▶ **Data entries**
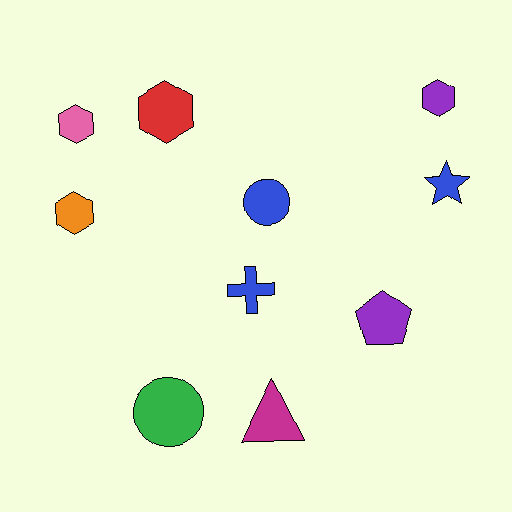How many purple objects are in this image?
There are 2 purple objects.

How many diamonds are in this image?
There are no diamonds.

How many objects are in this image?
There are 10 objects.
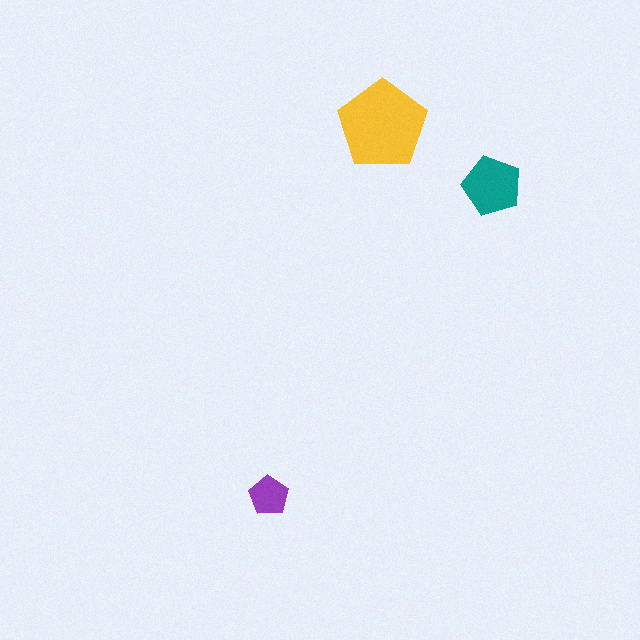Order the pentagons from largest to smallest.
the yellow one, the teal one, the purple one.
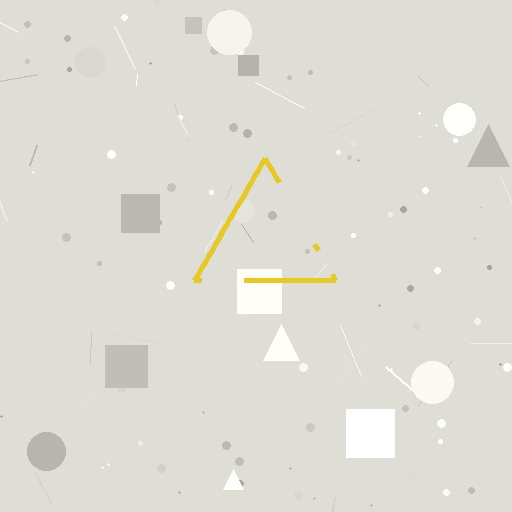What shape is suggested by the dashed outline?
The dashed outline suggests a triangle.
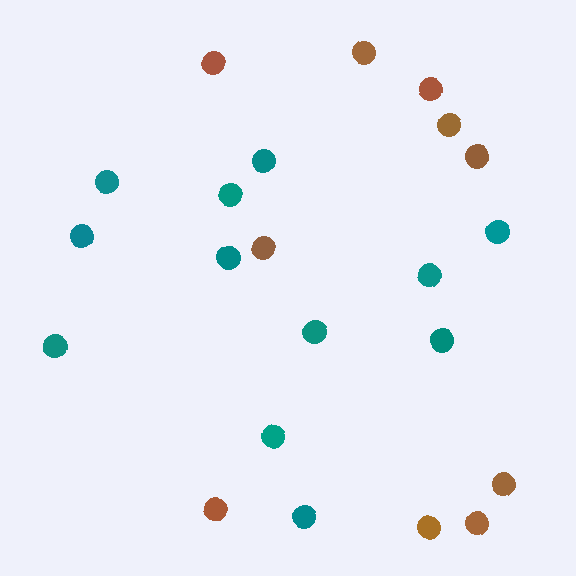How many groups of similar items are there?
There are 2 groups: one group of brown circles (10) and one group of teal circles (12).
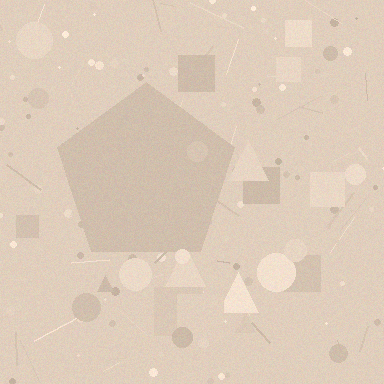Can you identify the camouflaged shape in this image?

▶ **Given task**
Pictures are excluded; copy all other data exactly as shown.

▶ **The solution**
How many purple objects are in this image?
There are 2 purple objects.

How many diamonds are in this image?
There are no diamonds.

How many objects are in this image?
There are 10 objects.
Order the pentagons from largest to smallest.
the yellow one, the teal one, the purple one.
What shape is suggested by the dashed outline?
The dashed outline suggests a triangle.
How many groups of similar items are there?
There are 2 groups: one group of brown circles (10) and one group of teal circles (12).
Can you identify the camouflaged shape in this image?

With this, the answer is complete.